** START Supplied material **
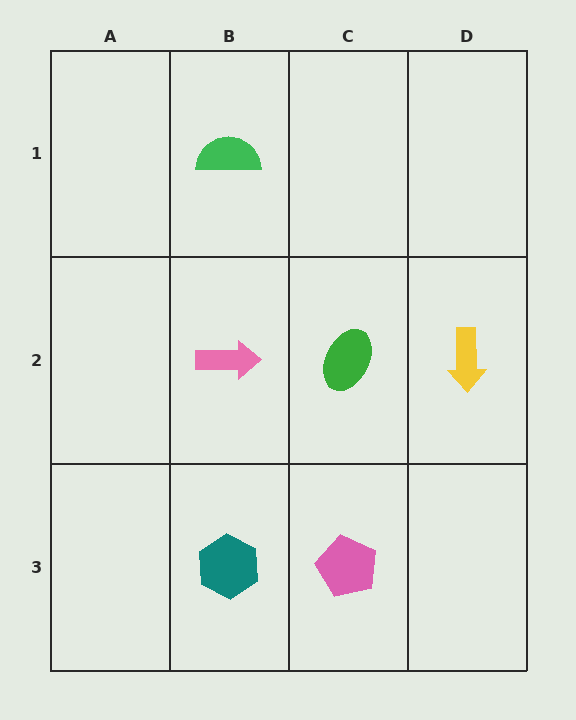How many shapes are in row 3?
2 shapes.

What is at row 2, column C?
A green ellipse.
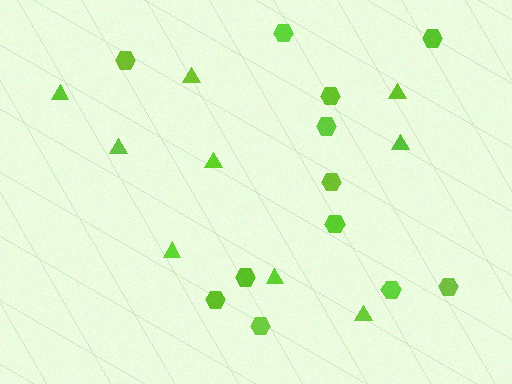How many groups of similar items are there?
There are 2 groups: one group of hexagons (12) and one group of triangles (9).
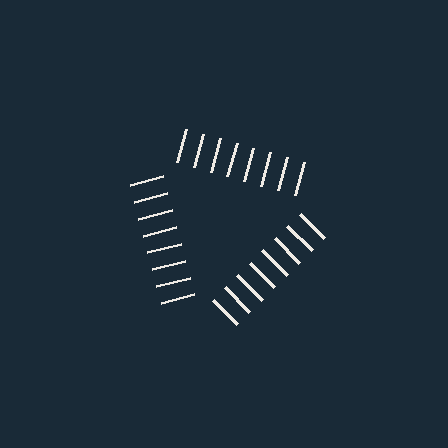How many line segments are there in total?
24 — 8 along each of the 3 edges.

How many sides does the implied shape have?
3 sides — the line-ends trace a triangle.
** END Supplied material **
▶ Task statement
Reproduce exactly and only the lines from the line that contains "How many line segments are there in total?" to the end of the data above, both ends included. No pictures go in the copy.

▶ Answer to the problem
How many line segments are there in total?
24 — 8 along each of the 3 edges.

How many sides does the implied shape have?
3 sides — the line-ends trace a triangle.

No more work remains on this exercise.